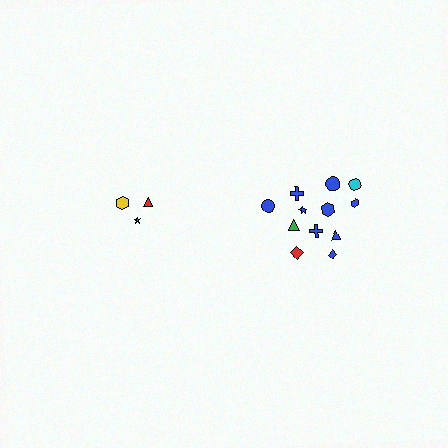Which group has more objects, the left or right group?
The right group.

★ ★ ★

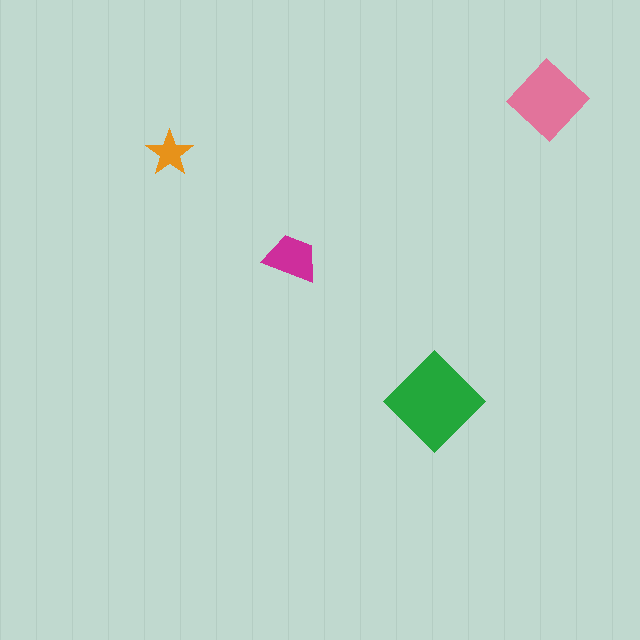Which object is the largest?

★ ★ ★

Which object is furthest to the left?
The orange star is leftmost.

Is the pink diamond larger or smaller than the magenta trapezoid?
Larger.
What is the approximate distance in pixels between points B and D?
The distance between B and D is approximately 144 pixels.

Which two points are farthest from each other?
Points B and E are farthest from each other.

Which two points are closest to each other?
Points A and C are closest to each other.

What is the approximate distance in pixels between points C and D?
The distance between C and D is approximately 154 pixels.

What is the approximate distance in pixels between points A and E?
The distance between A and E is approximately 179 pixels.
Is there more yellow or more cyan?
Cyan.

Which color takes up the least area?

★ ★ ★

TASK OBJECTIVE - Within the listing above, the range opens at the line with "Which two points are farthest" and closes at the line with "Which color takes up the least area?". Reproduce exactly the lines of that range, including both ends.

SOLVED EXERCISE -
Which two points are farthest from each other?
Points B and E are farthest from each other.

Which two points are closest to each other?
Points A and C are closest to each other.

What is the approximate distance in pixels between points C and D?
The distance between C and D is approximately 154 pixels.

What is the approximate distance in pixels between points A and E?
The distance between A and E is approximately 179 pixels.
Is there more yellow or more cyan?
Cyan.

Which color takes up the least area?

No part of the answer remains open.